__WHAT YOU WILL DO__. Output the records exactly as they appear, with no pictures included.

Questions about shapes in pictures

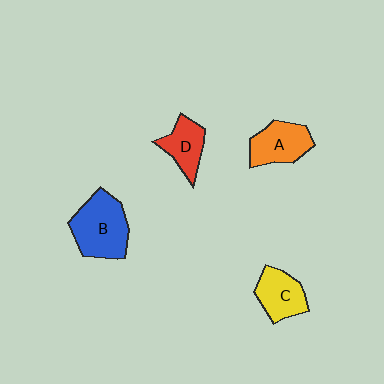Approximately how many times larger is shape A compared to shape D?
Approximately 1.2 times.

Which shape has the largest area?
Shape B (blue).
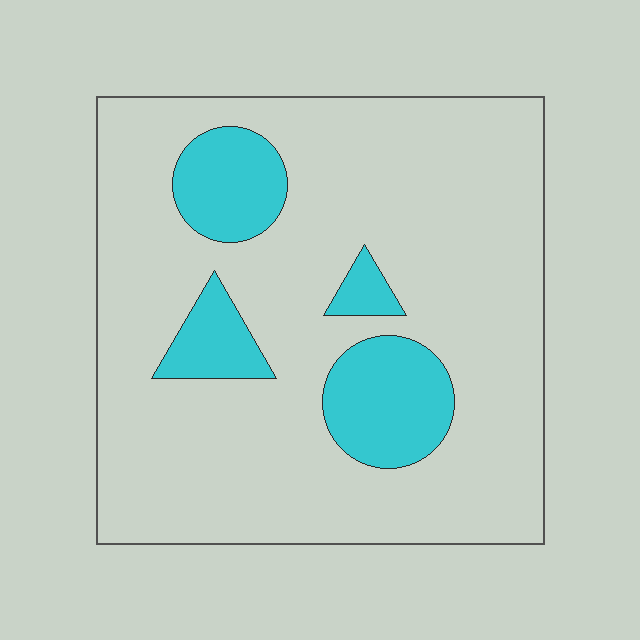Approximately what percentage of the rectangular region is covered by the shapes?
Approximately 15%.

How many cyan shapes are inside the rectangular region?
4.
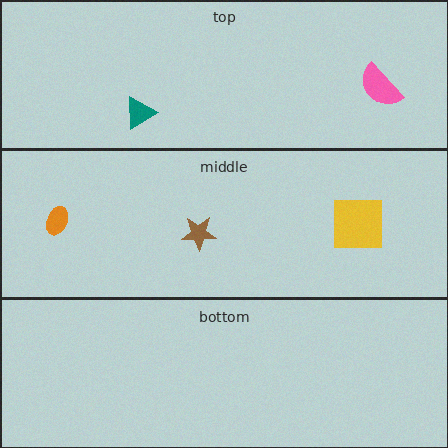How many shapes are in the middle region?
3.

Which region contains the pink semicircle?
The top region.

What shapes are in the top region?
The pink semicircle, the teal triangle.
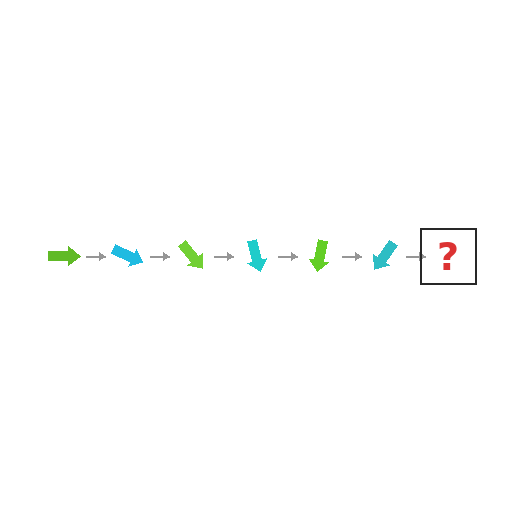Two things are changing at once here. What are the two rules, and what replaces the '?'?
The two rules are that it rotates 25 degrees clockwise each step and the color cycles through lime and cyan. The '?' should be a lime arrow, rotated 150 degrees clockwise from the start.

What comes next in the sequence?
The next element should be a lime arrow, rotated 150 degrees clockwise from the start.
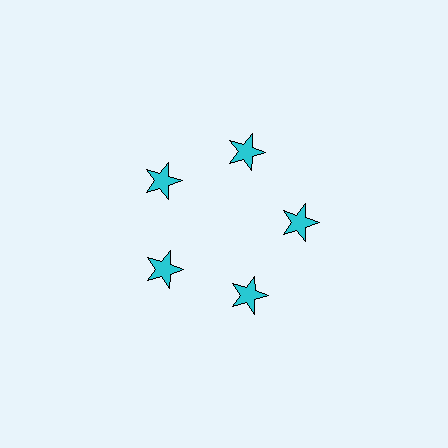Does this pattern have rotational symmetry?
Yes, this pattern has 5-fold rotational symmetry. It looks the same after rotating 72 degrees around the center.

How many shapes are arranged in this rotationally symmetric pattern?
There are 5 shapes, arranged in 5 groups of 1.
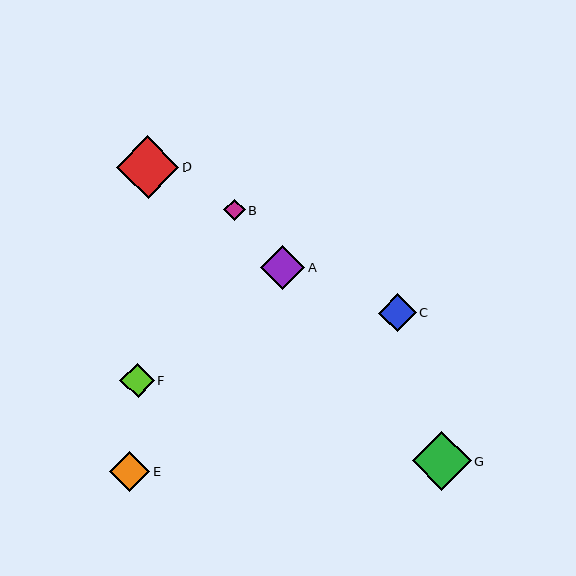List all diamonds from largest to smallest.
From largest to smallest: D, G, A, E, C, F, B.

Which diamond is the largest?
Diamond D is the largest with a size of approximately 62 pixels.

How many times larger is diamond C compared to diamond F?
Diamond C is approximately 1.1 times the size of diamond F.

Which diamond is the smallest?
Diamond B is the smallest with a size of approximately 22 pixels.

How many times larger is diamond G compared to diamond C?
Diamond G is approximately 1.5 times the size of diamond C.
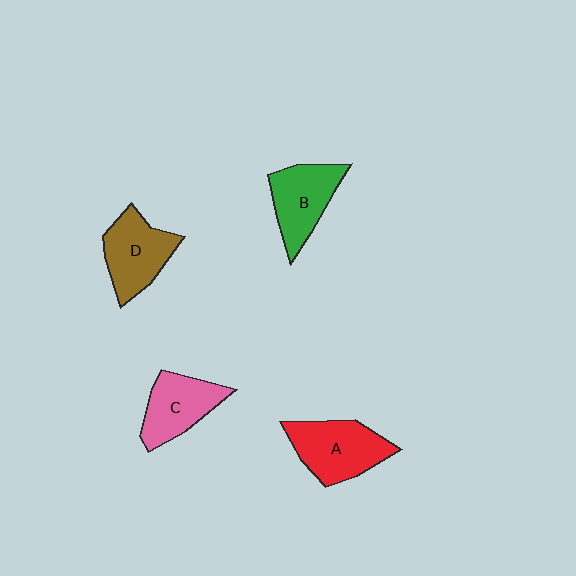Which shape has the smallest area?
Shape C (pink).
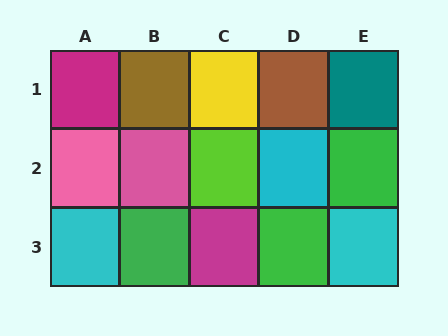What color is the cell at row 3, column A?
Cyan.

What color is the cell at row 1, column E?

__FULL ANSWER__.
Approximately how many times larger is shape A compared to shape D?
Approximately 1.2 times.

Which shape has the largest area?
Shape B (blue).
Approximately what percentage of the rectangular region is covered by the shapes?
Approximately 15%.

How many cyan shapes are inside the rectangular region?
4.
How many shapes are in the middle region?
3.

Which region contains the pink semicircle?
The top region.

What shapes are in the top region?
The pink semicircle, the teal triangle.
Two things are changing at once here. What are the two rules, and what replaces the '?'?
The two rules are that it rotates 25 degrees clockwise each step and the color cycles through lime and cyan. The '?' should be a lime arrow, rotated 150 degrees clockwise from the start.

What comes next in the sequence?
The next element should be a lime arrow, rotated 150 degrees clockwise from the start.
Does this pattern have rotational symmetry?
Yes, this pattern has 5-fold rotational symmetry. It looks the same after rotating 72 degrees around the center.

How many shapes are arranged in this rotationally symmetric pattern?
There are 5 shapes, arranged in 5 groups of 1.
List all diamonds from largest to smallest.
From largest to smallest: D, G, A, E, C, F, B.

Which diamond is the largest?
Diamond D is the largest with a size of approximately 62 pixels.

How many times larger is diamond C compared to diamond F?
Diamond C is approximately 1.1 times the size of diamond F.

Which diamond is the smallest?
Diamond B is the smallest with a size of approximately 22 pixels.

How many times larger is diamond G compared to diamond C?
Diamond G is approximately 1.5 times the size of diamond C.
Which shape has the smallest area?
Shape C (pink).
What color is the cell at row 3, column A?
Cyan.

What color is the cell at row 1, column E?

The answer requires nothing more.